Geometric perception data:

▼

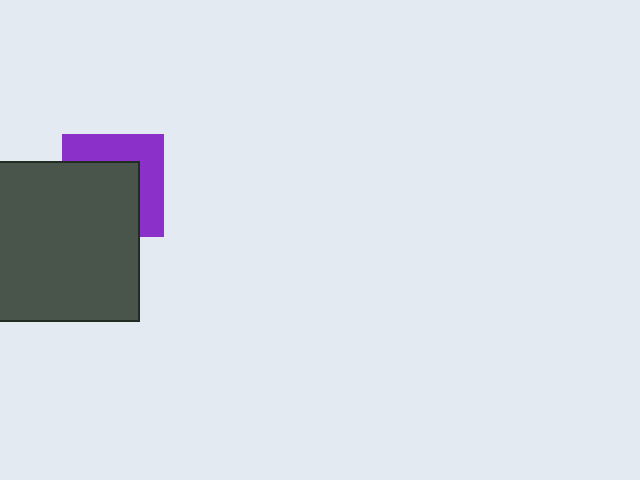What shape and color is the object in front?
The object in front is a dark gray square.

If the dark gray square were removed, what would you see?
You would see the complete purple square.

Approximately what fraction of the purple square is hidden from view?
Roughly 56% of the purple square is hidden behind the dark gray square.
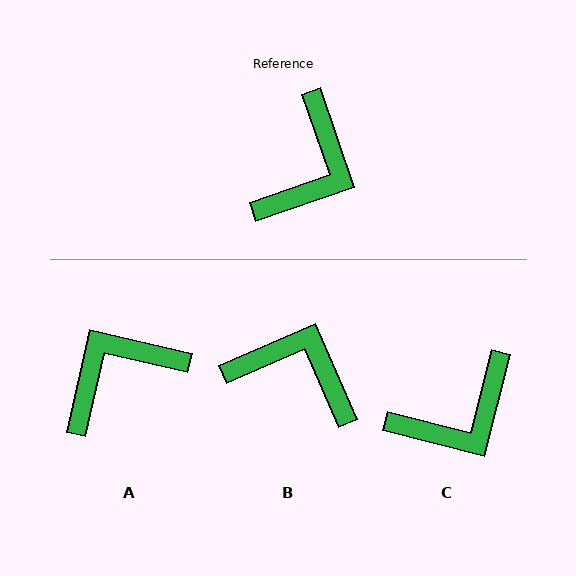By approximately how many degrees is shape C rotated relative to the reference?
Approximately 34 degrees clockwise.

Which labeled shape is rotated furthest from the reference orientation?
A, about 148 degrees away.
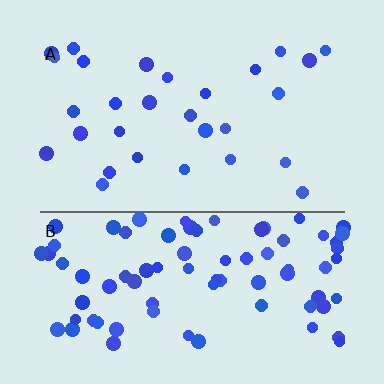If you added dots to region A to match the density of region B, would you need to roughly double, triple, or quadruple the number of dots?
Approximately triple.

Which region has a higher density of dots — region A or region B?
B (the bottom).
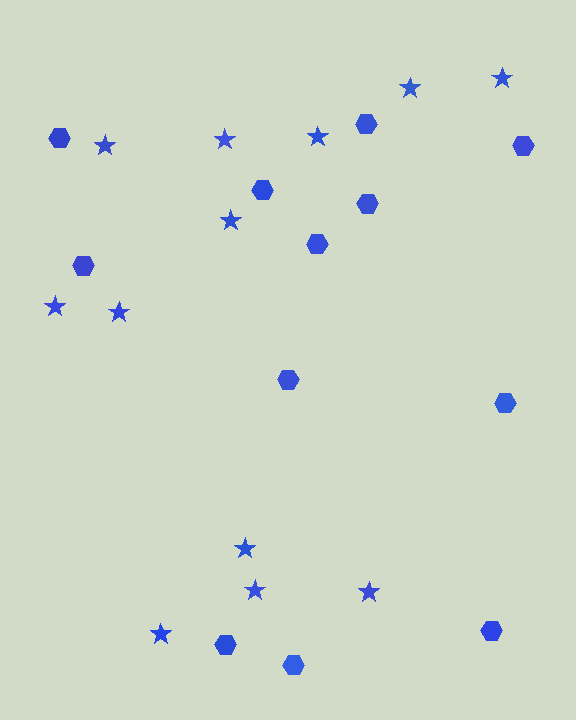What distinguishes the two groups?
There are 2 groups: one group of hexagons (12) and one group of stars (12).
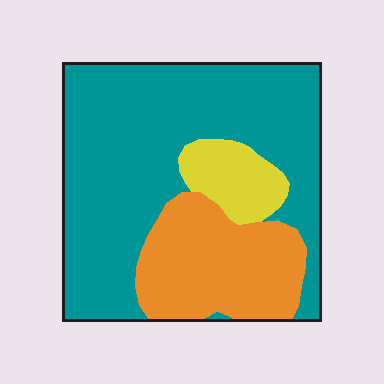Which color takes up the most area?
Teal, at roughly 65%.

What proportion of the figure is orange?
Orange covers about 25% of the figure.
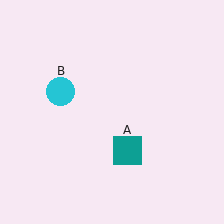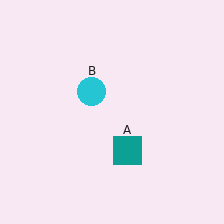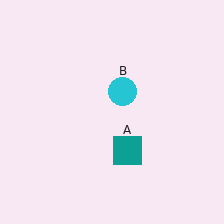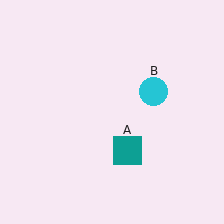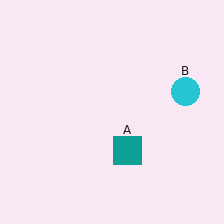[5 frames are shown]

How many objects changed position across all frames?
1 object changed position: cyan circle (object B).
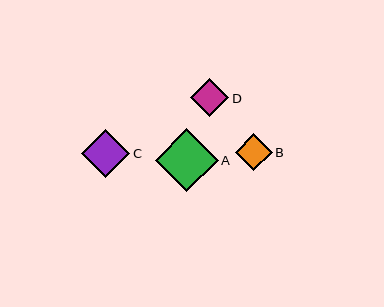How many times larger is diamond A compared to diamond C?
Diamond A is approximately 1.3 times the size of diamond C.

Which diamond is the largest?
Diamond A is the largest with a size of approximately 63 pixels.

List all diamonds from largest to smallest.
From largest to smallest: A, C, D, B.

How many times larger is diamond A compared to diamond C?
Diamond A is approximately 1.3 times the size of diamond C.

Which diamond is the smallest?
Diamond B is the smallest with a size of approximately 37 pixels.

▲

Work to do: Write the records out once more, exactly as they appear, with no pictures.

Exercise output:
What shape and color is the object in front?
The object in front is a dark gray square.

If the dark gray square were removed, what would you see?
You would see the complete purple square.

Approximately what fraction of the purple square is hidden from view?
Roughly 56% of the purple square is hidden behind the dark gray square.
By approximately how many degrees is shape C rotated relative to the reference?
Approximately 34 degrees clockwise.

Which labeled shape is rotated furthest from the reference orientation?
A, about 148 degrees away.
If you added dots to region A to match the density of region B, would you need to roughly double, triple, or quadruple the number of dots?
Approximately triple.

Which region has a higher density of dots — region A or region B?
B (the bottom).
What distinguishes the two groups?
There are 2 groups: one group of hexagons (12) and one group of stars (12).
Which color takes up the most area?
Teal, at roughly 65%.

What proportion of the figure is orange?
Orange covers about 25% of the figure.
[5 frames are shown]

How many objects changed position across all frames?
1 object changed position: cyan circle (object B).
How many times larger is diamond A compared to diamond C?
Diamond A is approximately 1.3 times the size of diamond C.

Which diamond is the largest?
Diamond A is the largest with a size of approximately 63 pixels.

List all diamonds from largest to smallest.
From largest to smallest: A, C, D, B.

How many times larger is diamond A compared to diamond C?
Diamond A is approximately 1.3 times the size of diamond C.

Which diamond is the smallest?
Diamond B is the smallest with a size of approximately 37 pixels.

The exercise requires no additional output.